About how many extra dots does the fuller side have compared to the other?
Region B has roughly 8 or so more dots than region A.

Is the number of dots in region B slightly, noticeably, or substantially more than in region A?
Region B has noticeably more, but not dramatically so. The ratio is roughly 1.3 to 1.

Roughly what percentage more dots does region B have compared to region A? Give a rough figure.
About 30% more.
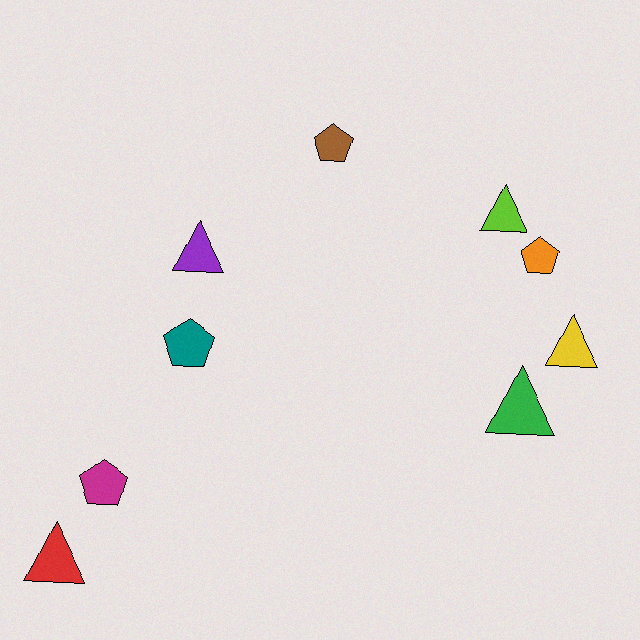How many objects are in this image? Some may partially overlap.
There are 9 objects.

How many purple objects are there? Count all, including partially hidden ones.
There is 1 purple object.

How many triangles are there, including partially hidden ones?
There are 5 triangles.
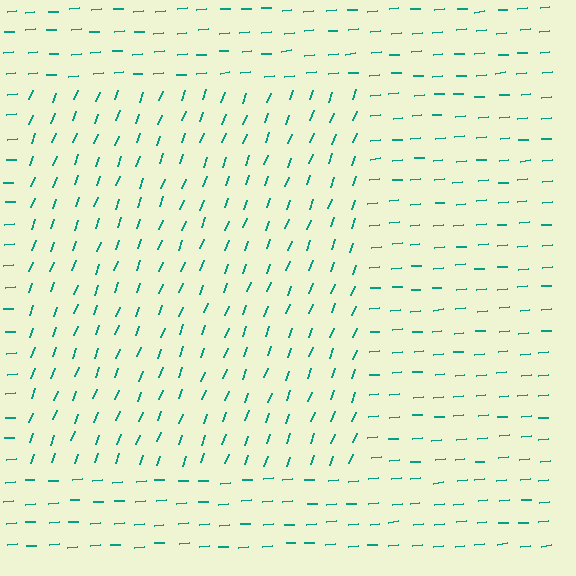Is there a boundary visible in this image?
Yes, there is a texture boundary formed by a change in line orientation.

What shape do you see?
I see a rectangle.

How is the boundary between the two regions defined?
The boundary is defined purely by a change in line orientation (approximately 65 degrees difference). All lines are the same color and thickness.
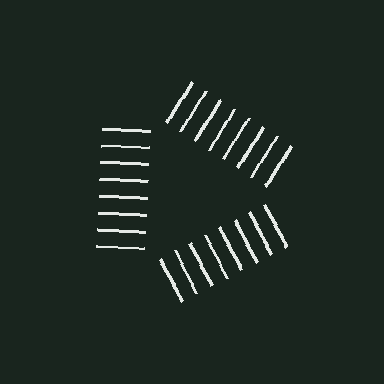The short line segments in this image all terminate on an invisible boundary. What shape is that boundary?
An illusory triangle — the line segments terminate on its edges but no continuous stroke is drawn.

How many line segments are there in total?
24 — 8 along each of the 3 edges.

※ ※ ※

[WHAT YOU HAVE TO DO]
Exclude all images and restate the records above word for word.

[EXERCISE RESULT]
About how many extra dots does the fuller side have compared to the other?
Region B has roughly 8 or so more dots than region A.

Is the number of dots in region B slightly, noticeably, or substantially more than in region A?
Region B has noticeably more, but not dramatically so. The ratio is roughly 1.3 to 1.

Roughly what percentage more dots does region B have compared to region A? Give a rough figure.
About 30% more.
How many objects are in this image? Some may partially overlap.
There are 9 objects.

How many purple objects are there? Count all, including partially hidden ones.
There is 1 purple object.

How many triangles are there, including partially hidden ones?
There are 5 triangles.
Is there a boundary visible in this image?
Yes, there is a texture boundary formed by a change in line orientation.

What shape do you see?
I see a rectangle.

How is the boundary between the two regions defined?
The boundary is defined purely by a change in line orientation (approximately 65 degrees difference). All lines are the same color and thickness.
The short line segments in this image all terminate on an invisible boundary. What shape is that boundary?
An illusory triangle — the line segments terminate on its edges but no continuous stroke is drawn.

How many line segments are there in total?
24 — 8 along each of the 3 edges.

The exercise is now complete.